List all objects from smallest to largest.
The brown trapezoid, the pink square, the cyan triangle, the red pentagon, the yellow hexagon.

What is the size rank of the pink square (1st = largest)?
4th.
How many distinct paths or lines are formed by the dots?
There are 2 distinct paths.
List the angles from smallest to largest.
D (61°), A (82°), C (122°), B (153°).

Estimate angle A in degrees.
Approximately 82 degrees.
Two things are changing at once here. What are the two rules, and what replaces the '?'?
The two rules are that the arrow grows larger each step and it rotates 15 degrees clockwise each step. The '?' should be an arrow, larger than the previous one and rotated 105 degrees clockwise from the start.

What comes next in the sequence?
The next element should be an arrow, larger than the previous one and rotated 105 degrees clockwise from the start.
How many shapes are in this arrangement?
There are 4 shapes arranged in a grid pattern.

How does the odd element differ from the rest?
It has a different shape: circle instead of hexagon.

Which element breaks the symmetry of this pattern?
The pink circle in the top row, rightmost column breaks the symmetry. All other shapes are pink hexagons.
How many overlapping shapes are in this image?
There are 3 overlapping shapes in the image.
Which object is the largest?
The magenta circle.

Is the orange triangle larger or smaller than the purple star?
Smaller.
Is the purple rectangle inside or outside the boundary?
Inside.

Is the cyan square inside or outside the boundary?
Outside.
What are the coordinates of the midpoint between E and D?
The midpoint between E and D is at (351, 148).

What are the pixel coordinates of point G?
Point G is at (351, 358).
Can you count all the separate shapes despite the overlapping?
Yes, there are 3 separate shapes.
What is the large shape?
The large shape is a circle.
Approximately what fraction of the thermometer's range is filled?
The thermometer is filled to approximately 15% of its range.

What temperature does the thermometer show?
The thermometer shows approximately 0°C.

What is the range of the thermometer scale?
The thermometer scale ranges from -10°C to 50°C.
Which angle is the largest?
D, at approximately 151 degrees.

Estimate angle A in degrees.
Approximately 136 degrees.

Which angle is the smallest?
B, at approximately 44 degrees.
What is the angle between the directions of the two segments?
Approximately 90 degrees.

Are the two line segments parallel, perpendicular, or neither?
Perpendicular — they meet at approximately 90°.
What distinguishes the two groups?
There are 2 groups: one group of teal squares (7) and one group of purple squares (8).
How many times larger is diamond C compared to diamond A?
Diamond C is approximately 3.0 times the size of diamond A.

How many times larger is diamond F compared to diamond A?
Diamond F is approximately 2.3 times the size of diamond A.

____________________

(Do this): Every record shown above should be written out again exactly.

(Solution to the problem):
List all objects from smallest to largest.
The brown trapezoid, the pink square, the cyan triangle, the red pentagon, the yellow hexagon.

What is the size rank of the pink square (1st = largest)?
4th.
How many distinct paths or lines are formed by the dots?
There are 2 distinct paths.
List the angles from smallest to largest.
D (61°), A (82°), C (122°), B (153°).

Estimate angle A in degrees.
Approximately 82 degrees.
Two things are changing at once here. What are the two rules, and what replaces the '?'?
The two rules are that the arrow grows larger each step and it rotates 15 degrees clockwise each step. The '?' should be an arrow, larger than the previous one and rotated 105 degrees clockwise from the start.

What comes next in the sequence?
The next element should be an arrow, larger than the previous one and rotated 105 degrees clockwise from the start.
How many shapes are in this arrangement?
There are 4 shapes arranged in a grid pattern.

How does the odd element differ from the rest?
It has a different shape: circle instead of hexagon.

Which element breaks the symmetry of this pattern?
The pink circle in the top row, rightmost column breaks the symmetry. All other shapes are pink hexagons.
How many overlapping shapes are in this image?
There are 3 overlapping shapes in the image.
Which object is the largest?
The magenta circle.

Is the orange triangle larger or smaller than the purple star?
Smaller.
Is the purple rectangle inside or outside the boundary?
Inside.

Is the cyan square inside or outside the boundary?
Outside.
What are the coordinates of the midpoint between E and D?
The midpoint between E and D is at (351, 148).

What are the pixel coordinates of point G?
Point G is at (351, 358).
Can you count all the separate shapes despite the overlapping?
Yes, there are 3 separate shapes.
What is the large shape?
The large shape is a circle.
Approximately what fraction of the thermometer's range is filled?
The thermometer is filled to approximately 15% of its range.

What temperature does the thermometer show?
The thermometer shows approximately 0°C.

What is the range of the thermometer scale?
The thermometer scale ranges from -10°C to 50°C.
Which angle is the largest?
D, at approximately 151 degrees.

Estimate angle A in degrees.
Approximately 136 degrees.

Which angle is the smallest?
B, at approximately 44 degrees.
What is the angle between the directions of the two segments?
Approximately 90 degrees.

Are the two line segments parallel, perpendicular, or neither?
Perpendicular — they meet at approximately 90°.
What distinguishes the two groups?
There are 2 groups: one group of teal squares (7) and one group of purple squares (8).
How many times larger is diamond C compared to diamond A?
Diamond C is approximately 3.0 times the size of diamond A.

How many times larger is diamond F compared to diamond A?
Diamond F is approximately 2.3 times the size of diamond A.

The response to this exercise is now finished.